→ Problem details
Repeat the listing that follows, character for character, minus the pictures.
>> start Data listing
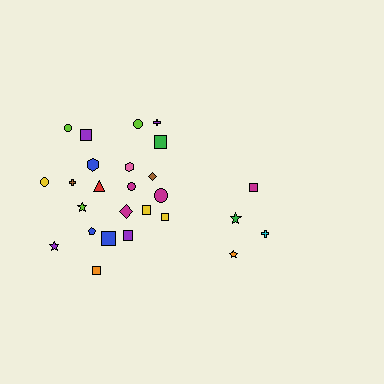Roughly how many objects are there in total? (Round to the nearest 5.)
Roughly 25 objects in total.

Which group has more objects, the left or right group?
The left group.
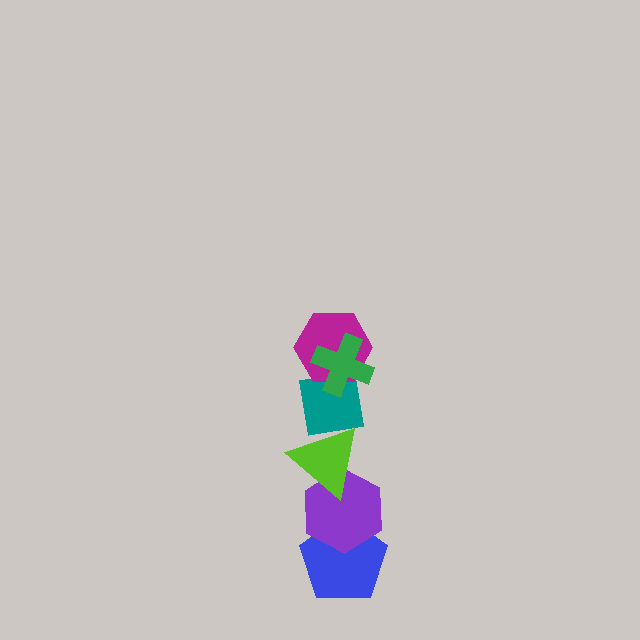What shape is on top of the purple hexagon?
The lime triangle is on top of the purple hexagon.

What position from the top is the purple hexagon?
The purple hexagon is 5th from the top.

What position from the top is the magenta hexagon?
The magenta hexagon is 2nd from the top.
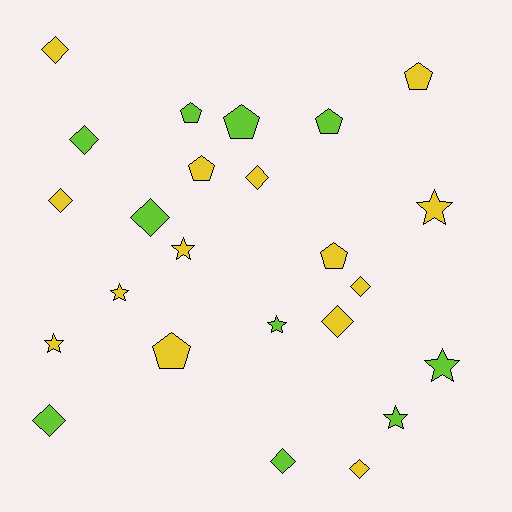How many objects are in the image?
There are 24 objects.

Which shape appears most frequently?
Diamond, with 10 objects.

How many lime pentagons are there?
There are 3 lime pentagons.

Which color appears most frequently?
Yellow, with 14 objects.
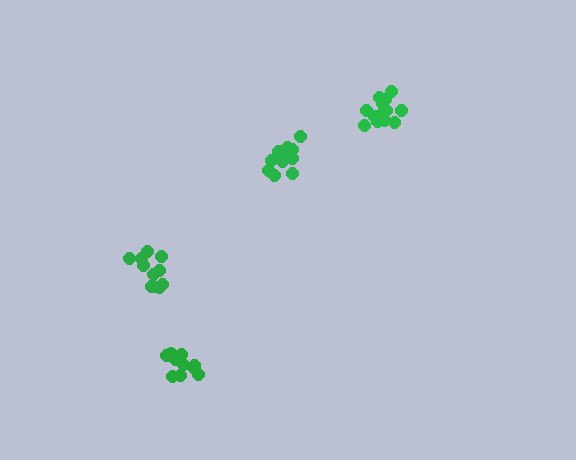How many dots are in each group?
Group 1: 11 dots, Group 2: 16 dots, Group 3: 11 dots, Group 4: 13 dots (51 total).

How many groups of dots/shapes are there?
There are 4 groups.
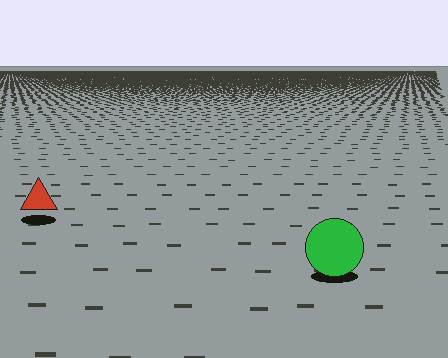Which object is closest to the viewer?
The green circle is closest. The texture marks near it are larger and more spread out.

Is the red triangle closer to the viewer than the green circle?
No. The green circle is closer — you can tell from the texture gradient: the ground texture is coarser near it.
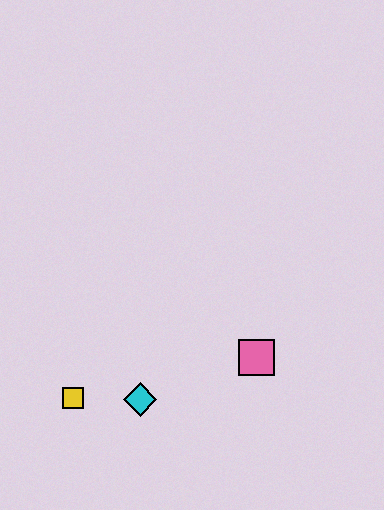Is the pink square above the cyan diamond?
Yes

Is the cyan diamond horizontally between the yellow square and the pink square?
Yes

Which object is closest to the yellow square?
The cyan diamond is closest to the yellow square.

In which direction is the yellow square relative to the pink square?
The yellow square is to the left of the pink square.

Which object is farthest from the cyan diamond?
The pink square is farthest from the cyan diamond.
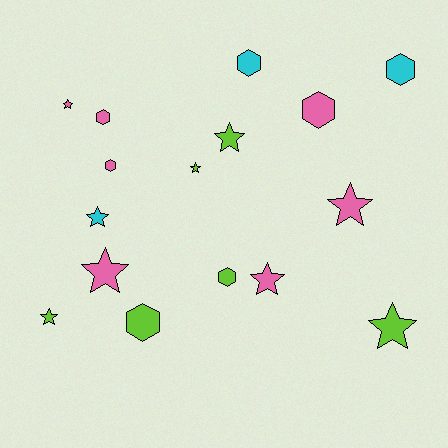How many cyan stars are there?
There is 1 cyan star.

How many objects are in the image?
There are 16 objects.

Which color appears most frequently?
Pink, with 7 objects.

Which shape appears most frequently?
Star, with 9 objects.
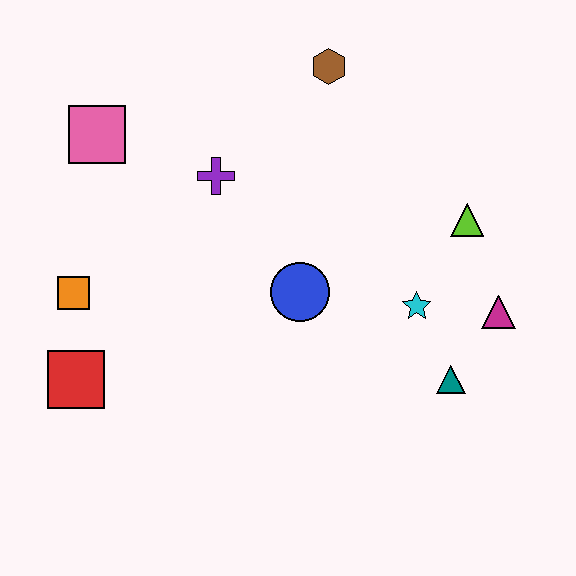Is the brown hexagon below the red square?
No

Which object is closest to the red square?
The orange square is closest to the red square.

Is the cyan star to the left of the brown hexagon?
No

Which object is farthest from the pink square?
The magenta triangle is farthest from the pink square.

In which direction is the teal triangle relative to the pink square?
The teal triangle is to the right of the pink square.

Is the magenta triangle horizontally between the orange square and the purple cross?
No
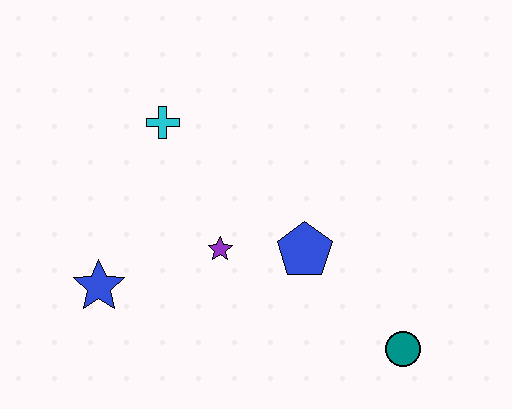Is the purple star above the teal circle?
Yes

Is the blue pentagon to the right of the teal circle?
No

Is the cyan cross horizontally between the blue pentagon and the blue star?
Yes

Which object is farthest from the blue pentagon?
The blue star is farthest from the blue pentagon.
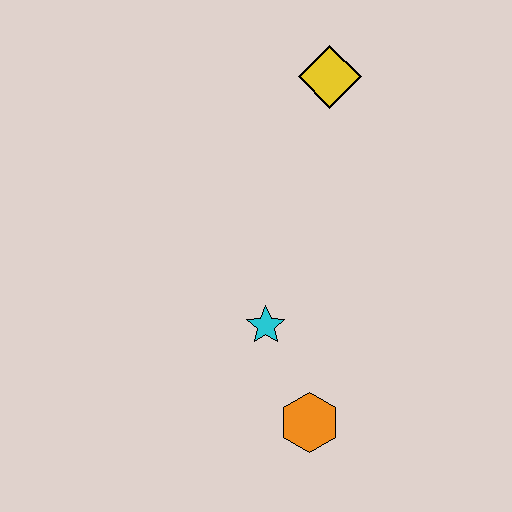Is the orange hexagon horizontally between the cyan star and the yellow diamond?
Yes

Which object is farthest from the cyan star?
The yellow diamond is farthest from the cyan star.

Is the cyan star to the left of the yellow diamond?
Yes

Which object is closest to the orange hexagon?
The cyan star is closest to the orange hexagon.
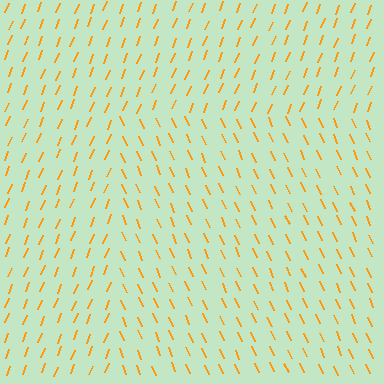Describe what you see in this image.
The image is filled with small orange line segments. A rectangle region in the image has lines oriented differently from the surrounding lines, creating a visible texture boundary.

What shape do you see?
I see a rectangle.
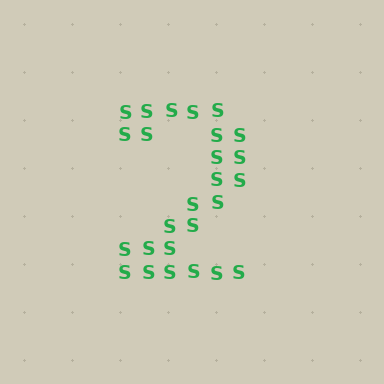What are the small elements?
The small elements are letter S's.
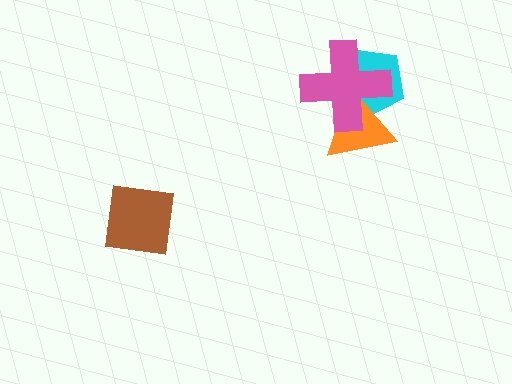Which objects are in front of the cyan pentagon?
2 objects cover part of the cyan pentagon: the orange triangle and the pink cross.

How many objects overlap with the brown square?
0 objects overlap with the brown square.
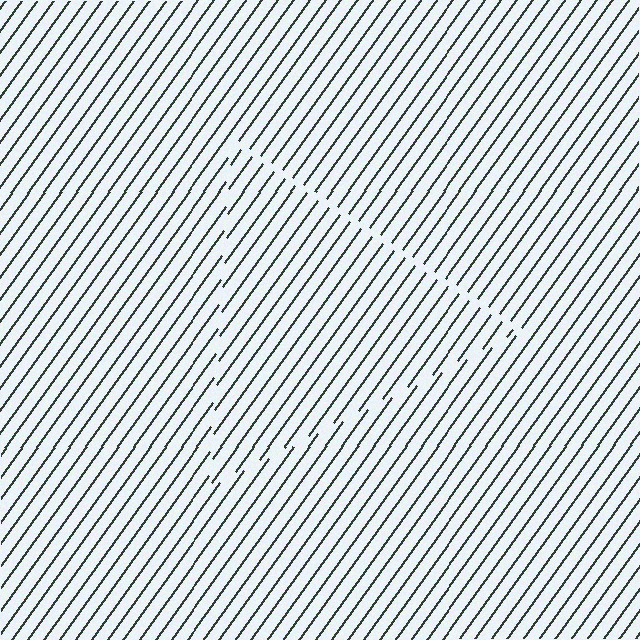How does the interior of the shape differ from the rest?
The interior of the shape contains the same grating, shifted by half a period — the contour is defined by the phase discontinuity where line-ends from the inner and outer gratings abut.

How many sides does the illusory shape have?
3 sides — the line-ends trace a triangle.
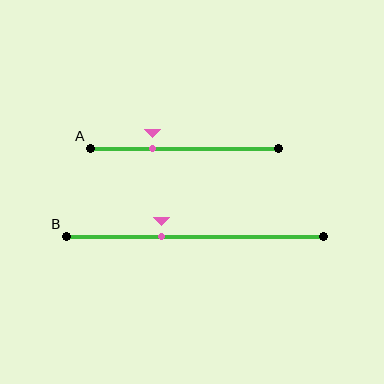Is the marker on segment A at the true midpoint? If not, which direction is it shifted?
No, the marker on segment A is shifted to the left by about 17% of the segment length.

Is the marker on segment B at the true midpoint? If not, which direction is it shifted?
No, the marker on segment B is shifted to the left by about 13% of the segment length.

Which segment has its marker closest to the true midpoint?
Segment B has its marker closest to the true midpoint.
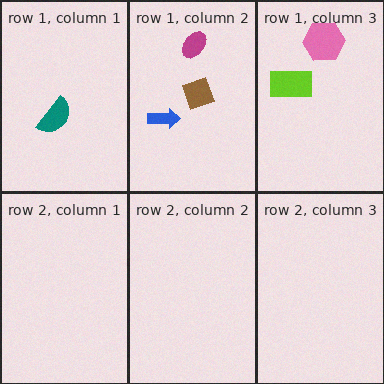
>> end Data listing
→ The completed task
Roughly how many objects are there in total? (Round to the nearest 5.)
Roughly 25 objects in total.

Which group has more objects, the left or right group?
The left group.
What shape is on top of the purple hexagon?
The lime triangle is on top of the purple hexagon.

What position from the top is the purple hexagon?
The purple hexagon is 5th from the top.

What position from the top is the magenta hexagon?
The magenta hexagon is 2nd from the top.
How many objects are in the image?
There are 24 objects.

Which shape appears most frequently?
Diamond, with 10 objects.

How many lime pentagons are there?
There are 3 lime pentagons.

Which color appears most frequently?
Yellow, with 14 objects.
How many dots are in each group?
Group 1: 11 dots, Group 2: 16 dots, Group 3: 11 dots, Group 4: 13 dots (51 total).

How many groups of dots/shapes are there?
There are 4 groups.
Which object is closest to the viewer?
The green circle is closest. The texture marks near it are larger and more spread out.

Is the red triangle closer to the viewer than the green circle?
No. The green circle is closer — you can tell from the texture gradient: the ground texture is coarser near it.
Is the pink square above the cyan diamond?
Yes

Is the cyan diamond horizontally between the yellow square and the pink square?
Yes

Which object is closest to the yellow square?
The cyan diamond is closest to the yellow square.

In which direction is the yellow square relative to the pink square?
The yellow square is to the left of the pink square.

Which object is farthest from the cyan diamond?
The pink square is farthest from the cyan diamond.
How many cyan stars are there?
There is 1 cyan star.

How many objects are in the image?
There are 16 objects.

Which color appears most frequently?
Pink, with 7 objects.

Which shape appears most frequently?
Star, with 9 objects.
Is the brown hexagon below the red square?
No

Which object is closest to the red square?
The orange square is closest to the red square.

Is the cyan star to the left of the brown hexagon?
No

Which object is farthest from the pink square?
The magenta triangle is farthest from the pink square.

In which direction is the teal triangle relative to the pink square?
The teal triangle is to the right of the pink square.

Is the magenta triangle horizontally between the orange square and the purple cross?
No
Is the purple star above the teal circle?
Yes

Is the blue pentagon to the right of the teal circle?
No

Is the cyan cross horizontally between the blue pentagon and the blue star?
Yes

Which object is farthest from the blue pentagon?
The blue star is farthest from the blue pentagon.
Is the orange hexagon horizontally between the cyan star and the yellow diamond?
Yes

Which object is farthest from the cyan star?
The yellow diamond is farthest from the cyan star.

Is the cyan star to the left of the yellow diamond?
Yes

Which object is closest to the orange hexagon?
The cyan star is closest to the orange hexagon.
Describe what you see in this image.
The image is filled with small orange line segments. A rectangle region in the image has lines oriented differently from the surrounding lines, creating a visible texture boundary.

What shape do you see?
I see a rectangle.
What are the small elements?
The small elements are letter S's.
Which objects are in front of the cyan pentagon?
2 objects cover part of the cyan pentagon: the orange triangle and the pink cross.

How many objects overlap with the brown square?
0 objects overlap with the brown square.
How does the interior of the shape differ from the rest?
The interior of the shape contains the same grating, shifted by half a period — the contour is defined by the phase discontinuity where line-ends from the inner and outer gratings abut.

How many sides does the illusory shape have?
3 sides — the line-ends trace a triangle.
Is the marker on segment A at the true midpoint? If not, which direction is it shifted?
No, the marker on segment A is shifted to the left by about 17% of the segment length.

Is the marker on segment B at the true midpoint? If not, which direction is it shifted?
No, the marker on segment B is shifted to the left by about 13% of the segment length.

Which segment has its marker closest to the true midpoint?
Segment B has its marker closest to the true midpoint.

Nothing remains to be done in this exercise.